(Geometric figure dataset entries)

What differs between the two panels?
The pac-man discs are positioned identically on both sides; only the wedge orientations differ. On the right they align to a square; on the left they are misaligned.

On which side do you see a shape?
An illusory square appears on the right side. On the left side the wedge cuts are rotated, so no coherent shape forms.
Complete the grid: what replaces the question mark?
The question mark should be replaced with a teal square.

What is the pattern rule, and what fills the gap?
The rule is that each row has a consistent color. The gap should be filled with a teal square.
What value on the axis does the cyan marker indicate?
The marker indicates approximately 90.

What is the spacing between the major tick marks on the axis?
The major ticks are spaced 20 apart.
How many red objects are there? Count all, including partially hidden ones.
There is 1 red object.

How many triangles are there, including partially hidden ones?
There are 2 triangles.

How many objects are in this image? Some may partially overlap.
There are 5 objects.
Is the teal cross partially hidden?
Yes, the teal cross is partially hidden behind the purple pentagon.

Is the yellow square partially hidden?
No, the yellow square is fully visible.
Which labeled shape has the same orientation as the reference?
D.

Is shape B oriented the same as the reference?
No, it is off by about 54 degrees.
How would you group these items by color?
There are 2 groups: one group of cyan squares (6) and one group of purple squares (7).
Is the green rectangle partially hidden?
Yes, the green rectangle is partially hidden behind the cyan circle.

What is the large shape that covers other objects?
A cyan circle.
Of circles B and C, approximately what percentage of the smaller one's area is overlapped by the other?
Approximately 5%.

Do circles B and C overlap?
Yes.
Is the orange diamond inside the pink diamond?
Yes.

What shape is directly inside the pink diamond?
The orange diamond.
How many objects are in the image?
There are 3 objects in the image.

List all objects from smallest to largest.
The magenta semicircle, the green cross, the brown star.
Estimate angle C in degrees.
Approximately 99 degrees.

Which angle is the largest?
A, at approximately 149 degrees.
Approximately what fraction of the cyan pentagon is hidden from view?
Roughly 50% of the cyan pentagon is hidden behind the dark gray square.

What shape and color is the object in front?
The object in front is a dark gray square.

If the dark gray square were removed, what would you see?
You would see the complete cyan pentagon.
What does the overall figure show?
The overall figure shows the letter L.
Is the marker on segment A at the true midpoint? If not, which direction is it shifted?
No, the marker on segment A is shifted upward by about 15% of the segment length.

• _Required task_
Repeat all of the entries exactly.

• _Output for this task_
What differs between the two panels?
The pac-man discs are positioned identically on both sides; only the wedge orientations differ. On the right they align to a square; on the left they are misaligned.

On which side do you see a shape?
An illusory square appears on the right side. On the left side the wedge cuts are rotated, so no coherent shape forms.
Complete the grid: what replaces the question mark?
The question mark should be replaced with a teal square.

What is the pattern rule, and what fills the gap?
The rule is that each row has a consistent color. The gap should be filled with a teal square.
What value on the axis does the cyan marker indicate?
The marker indicates approximately 90.

What is the spacing between the major tick marks on the axis?
The major ticks are spaced 20 apart.
How many red objects are there? Count all, including partially hidden ones.
There is 1 red object.

How many triangles are there, including partially hidden ones?
There are 2 triangles.

How many objects are in this image? Some may partially overlap.
There are 5 objects.
Is the teal cross partially hidden?
Yes, the teal cross is partially hidden behind the purple pentagon.

Is the yellow square partially hidden?
No, the yellow square is fully visible.
Which labeled shape has the same orientation as the reference?
D.

Is shape B oriented the same as the reference?
No, it is off by about 54 degrees.
How would you group these items by color?
There are 2 groups: one group of cyan squares (6) and one group of purple squares (7).
Is the green rectangle partially hidden?
Yes, the green rectangle is partially hidden behind the cyan circle.

What is the large shape that covers other objects?
A cyan circle.
Of circles B and C, approximately what percentage of the smaller one's area is overlapped by the other?
Approximately 5%.

Do circles B and C overlap?
Yes.
Is the orange diamond inside the pink diamond?
Yes.

What shape is directly inside the pink diamond?
The orange diamond.
How many objects are in the image?
There are 3 objects in the image.

List all objects from smallest to largest.
The magenta semicircle, the green cross, the brown star.
Estimate angle C in degrees.
Approximately 99 degrees.

Which angle is the largest?
A, at approximately 149 degrees.
Approximately what fraction of the cyan pentagon is hidden from view?
Roughly 50% of the cyan pentagon is hidden behind the dark gray square.

What shape and color is the object in front?
The object in front is a dark gray square.

If the dark gray square were removed, what would you see?
You would see the complete cyan pentagon.
What does the overall figure show?
The overall figure shows the letter L.
Is the marker on segment A at the true midpoint? If not, which direction is it shifted?
No, the marker on segment A is shifted upward by about 15% of the segment length.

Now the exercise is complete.